◆ **INSTRUCTION**: Transcribe every line exactly and omit anything that is a picture.

◆ **INFORMATION PROVIDED**:
>>>>

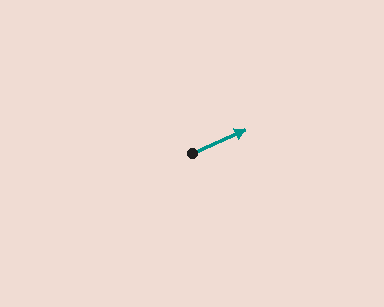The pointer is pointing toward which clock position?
Roughly 2 o'clock.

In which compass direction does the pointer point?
Northeast.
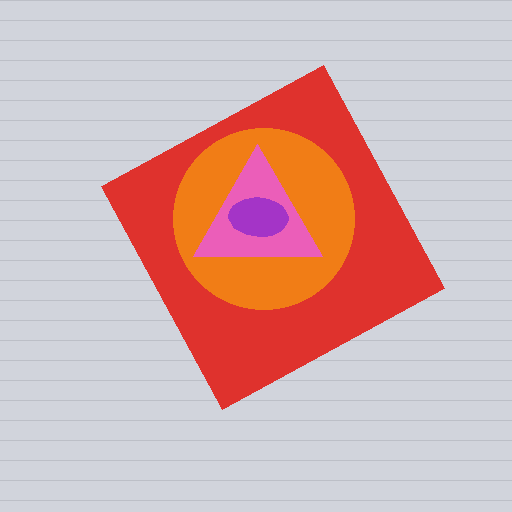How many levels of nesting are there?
4.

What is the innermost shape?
The purple ellipse.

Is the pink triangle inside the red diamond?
Yes.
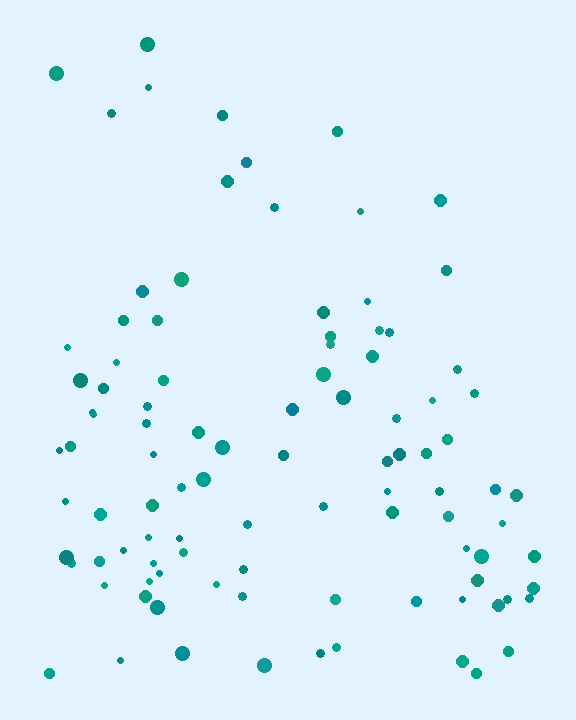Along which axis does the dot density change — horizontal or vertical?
Vertical.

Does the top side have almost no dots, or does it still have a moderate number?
Still a moderate number, just noticeably fewer than the bottom.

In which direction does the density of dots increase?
From top to bottom, with the bottom side densest.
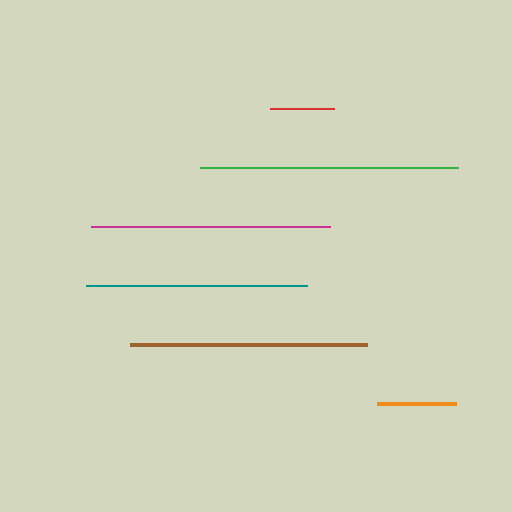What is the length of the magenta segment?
The magenta segment is approximately 239 pixels long.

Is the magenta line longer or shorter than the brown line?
The magenta and brown lines are approximately the same length (about 239 and 237 pixels).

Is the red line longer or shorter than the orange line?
The orange line is longer than the red line.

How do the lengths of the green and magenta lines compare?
The green and magenta lines are approximately the same length.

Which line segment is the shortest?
The red line is the shortest at approximately 64 pixels.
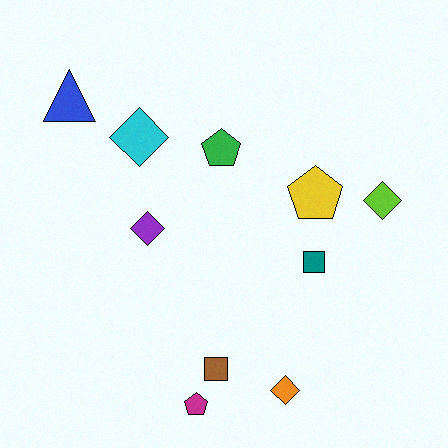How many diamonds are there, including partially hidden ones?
There are 4 diamonds.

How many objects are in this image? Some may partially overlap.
There are 10 objects.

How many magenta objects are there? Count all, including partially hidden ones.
There is 1 magenta object.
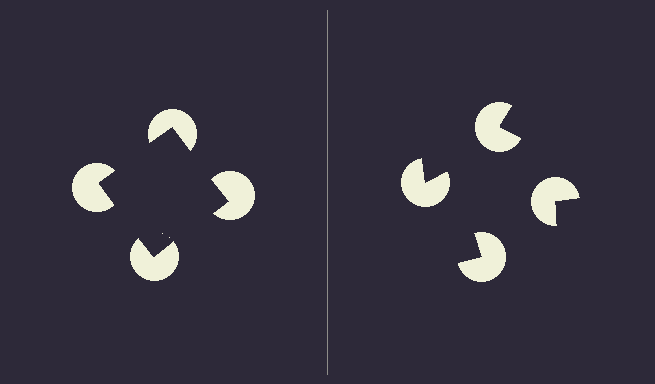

<<<<

◆ **FINAL RESULT**:
The pointer is pointing toward which clock position?
Roughly 2 o'clock.

In which compass direction does the pointer point?
Northeast.
How many levels of nesting are there?
4.

What is the innermost shape?
The purple ellipse.

Is the pink triangle inside the red diamond?
Yes.
Along which axis does the dot density change — horizontal or vertical?
Vertical.

Does the top side have almost no dots, or does it still have a moderate number?
Still a moderate number, just noticeably fewer than the bottom.

In which direction does the density of dots increase?
From top to bottom, with the bottom side densest.
What is the length of the magenta segment?
The magenta segment is approximately 239 pixels long.

Is the magenta line longer or shorter than the brown line?
The magenta and brown lines are approximately the same length (about 239 and 237 pixels).

Is the red line longer or shorter than the orange line?
The orange line is longer than the red line.

How do the lengths of the green and magenta lines compare?
The green and magenta lines are approximately the same length.

Which line segment is the shortest?
The red line is the shortest at approximately 64 pixels.
How many diamonds are there, including partially hidden ones?
There are 4 diamonds.

How many objects are in this image? Some may partially overlap.
There are 10 objects.

How many magenta objects are there? Count all, including partially hidden ones.
There is 1 magenta object.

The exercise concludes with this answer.